# DATA TO EXAMINE

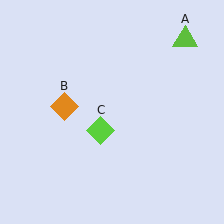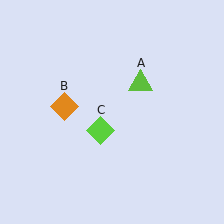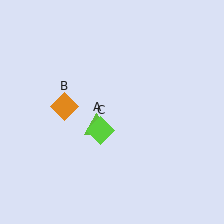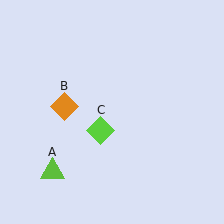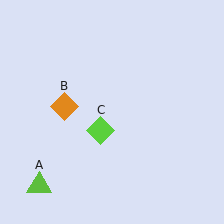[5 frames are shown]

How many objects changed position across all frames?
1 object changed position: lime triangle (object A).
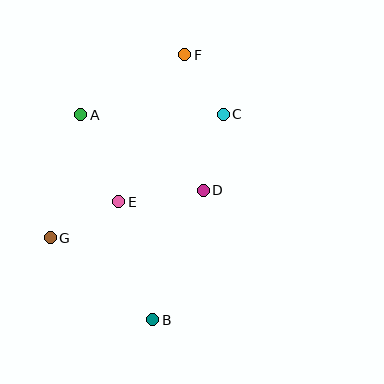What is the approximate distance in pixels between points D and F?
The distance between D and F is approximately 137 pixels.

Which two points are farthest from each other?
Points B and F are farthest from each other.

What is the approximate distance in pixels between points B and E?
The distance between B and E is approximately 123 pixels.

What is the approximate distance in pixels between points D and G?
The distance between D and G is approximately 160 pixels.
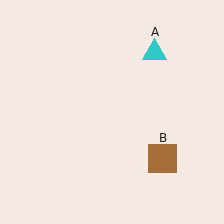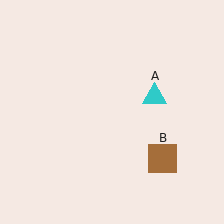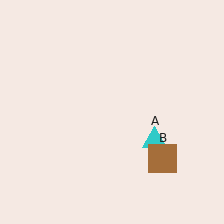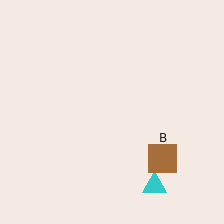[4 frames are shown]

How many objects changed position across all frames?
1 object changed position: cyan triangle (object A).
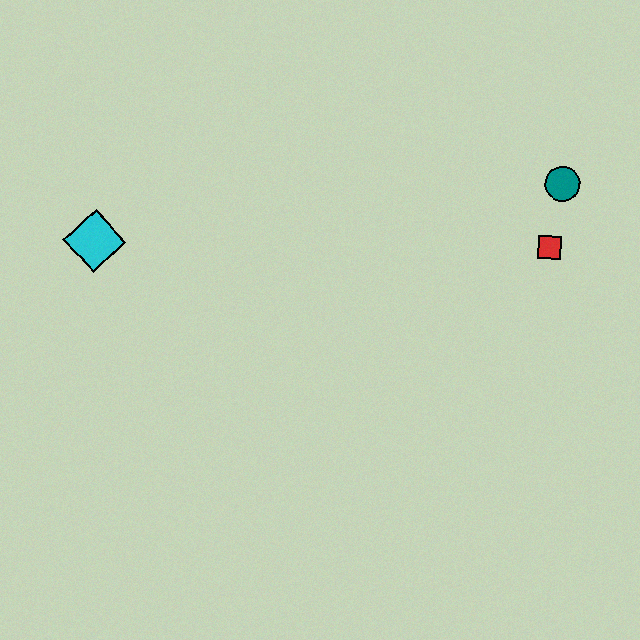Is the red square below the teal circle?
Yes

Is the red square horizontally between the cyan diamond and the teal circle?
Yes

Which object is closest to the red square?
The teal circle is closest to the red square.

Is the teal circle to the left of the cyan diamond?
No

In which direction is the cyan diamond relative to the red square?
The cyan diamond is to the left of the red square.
* * *
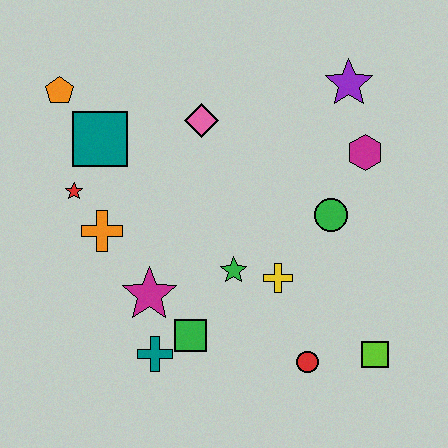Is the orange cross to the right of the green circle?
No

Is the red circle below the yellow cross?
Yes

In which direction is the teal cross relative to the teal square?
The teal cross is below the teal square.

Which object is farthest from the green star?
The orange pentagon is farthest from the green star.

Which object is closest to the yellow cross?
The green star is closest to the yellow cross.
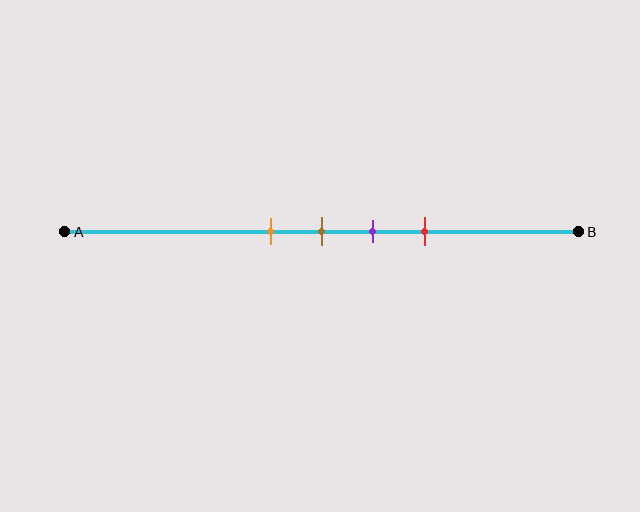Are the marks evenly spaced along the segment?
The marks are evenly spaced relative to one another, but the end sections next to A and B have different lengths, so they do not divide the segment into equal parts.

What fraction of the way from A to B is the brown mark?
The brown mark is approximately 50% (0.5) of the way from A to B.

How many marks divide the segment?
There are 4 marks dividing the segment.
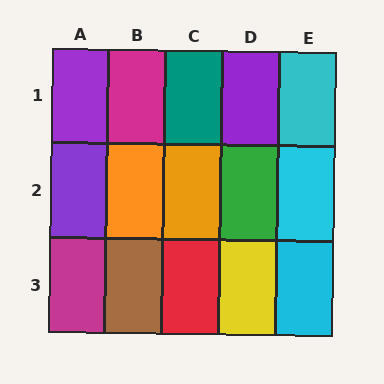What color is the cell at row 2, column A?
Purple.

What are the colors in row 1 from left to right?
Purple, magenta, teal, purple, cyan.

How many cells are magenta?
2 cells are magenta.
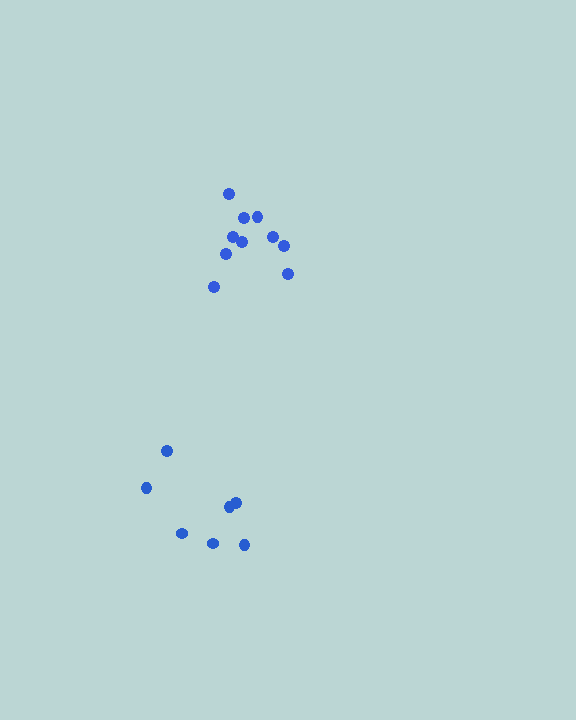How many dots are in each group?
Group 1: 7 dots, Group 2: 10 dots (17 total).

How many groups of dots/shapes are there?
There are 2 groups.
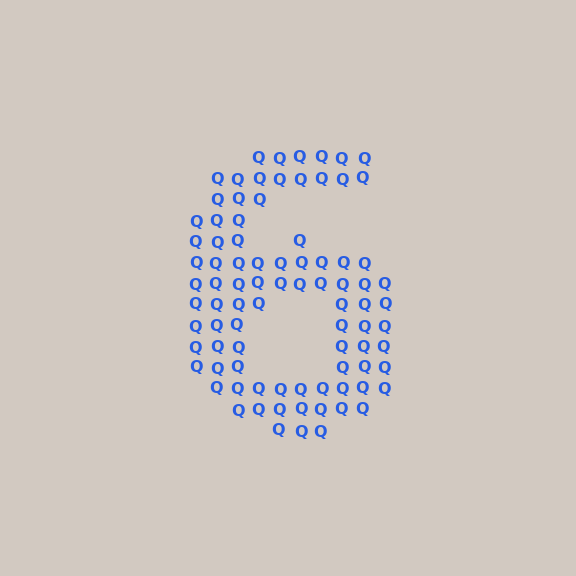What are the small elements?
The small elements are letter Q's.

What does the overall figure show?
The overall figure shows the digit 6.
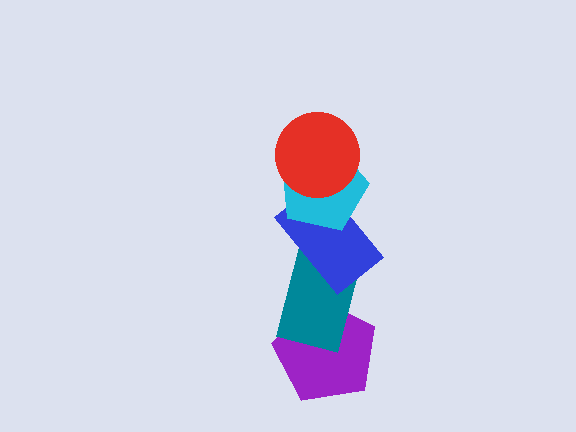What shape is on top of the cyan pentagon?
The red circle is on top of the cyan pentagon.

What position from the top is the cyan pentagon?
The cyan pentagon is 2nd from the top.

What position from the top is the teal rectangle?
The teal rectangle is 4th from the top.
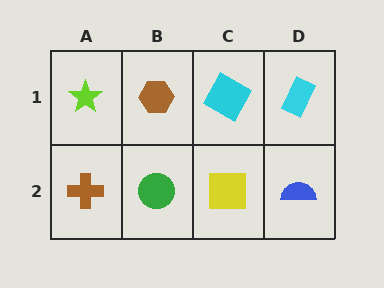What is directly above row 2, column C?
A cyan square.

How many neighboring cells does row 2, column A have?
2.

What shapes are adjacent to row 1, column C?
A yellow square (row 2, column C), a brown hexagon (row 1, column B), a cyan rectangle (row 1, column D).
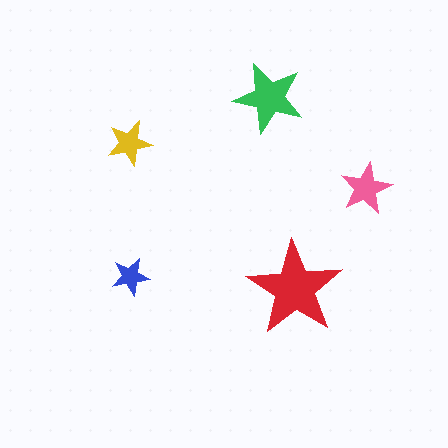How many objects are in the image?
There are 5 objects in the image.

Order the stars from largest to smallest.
...
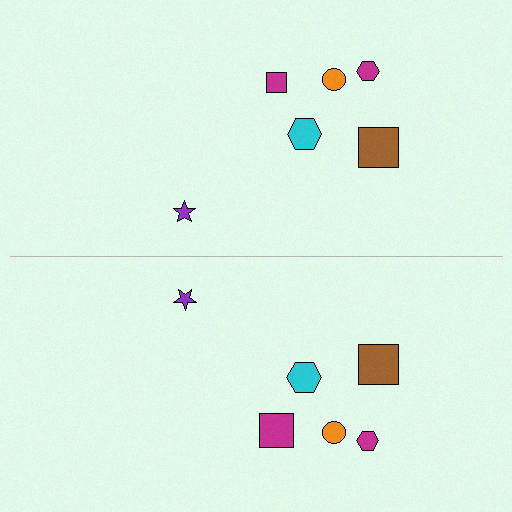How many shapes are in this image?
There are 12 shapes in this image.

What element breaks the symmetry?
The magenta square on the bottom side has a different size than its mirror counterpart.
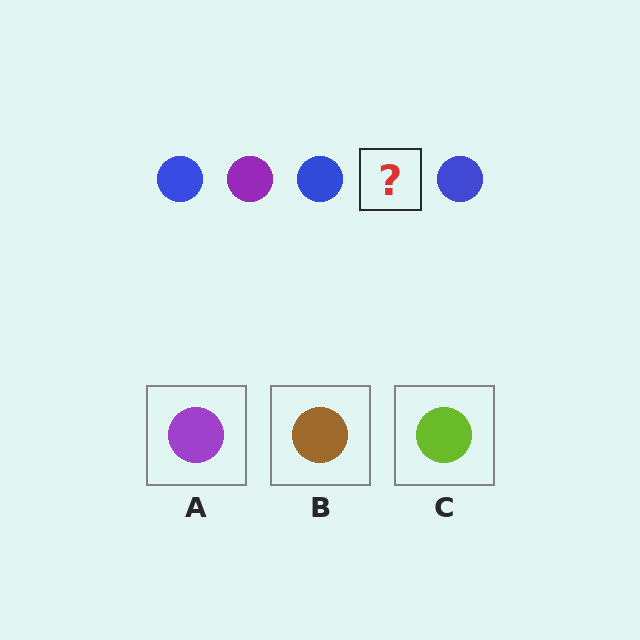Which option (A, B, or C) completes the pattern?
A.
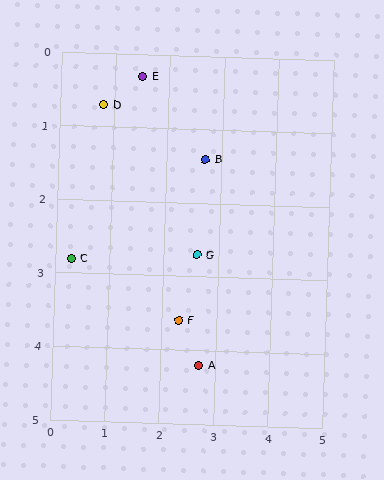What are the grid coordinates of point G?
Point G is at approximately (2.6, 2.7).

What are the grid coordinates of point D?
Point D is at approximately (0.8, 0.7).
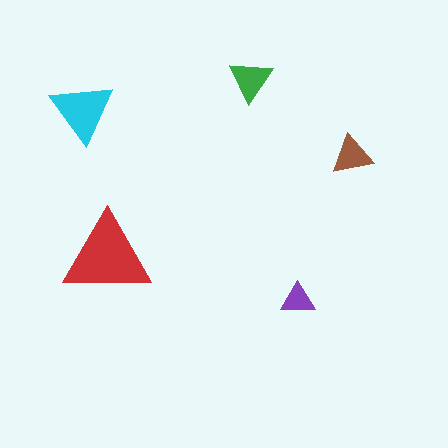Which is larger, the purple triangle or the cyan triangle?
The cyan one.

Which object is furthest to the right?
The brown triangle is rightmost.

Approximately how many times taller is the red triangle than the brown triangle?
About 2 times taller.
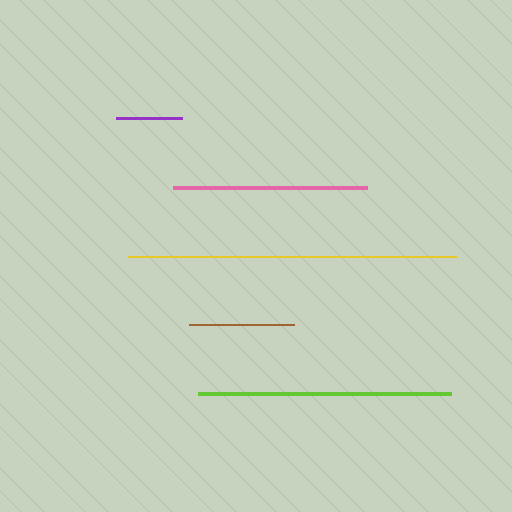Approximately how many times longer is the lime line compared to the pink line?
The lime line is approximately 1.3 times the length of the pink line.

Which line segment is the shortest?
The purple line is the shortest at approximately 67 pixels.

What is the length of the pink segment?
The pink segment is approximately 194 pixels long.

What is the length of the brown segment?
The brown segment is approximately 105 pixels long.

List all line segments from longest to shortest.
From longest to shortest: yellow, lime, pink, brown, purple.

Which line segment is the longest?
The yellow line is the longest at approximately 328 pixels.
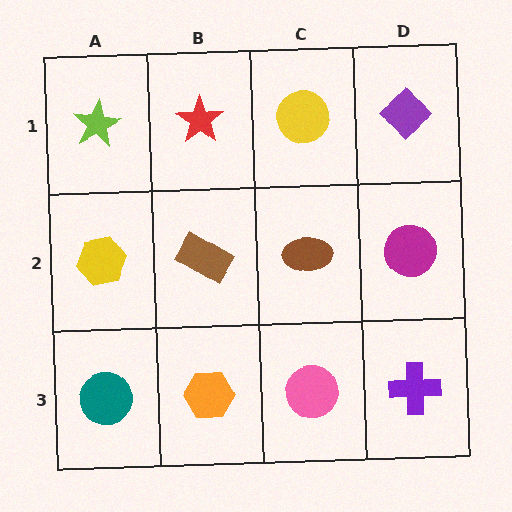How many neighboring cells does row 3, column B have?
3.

# WORK INSTRUCTION
Copy word for word the lines of the records above from the one with "How many objects are in the image?" up to and including the one with "Order the stars from largest to smallest.". Skip the pictures.

# ANSWER TO THIS TASK
How many objects are in the image?
There are 5 objects in the image.

Order the stars from largest to smallest.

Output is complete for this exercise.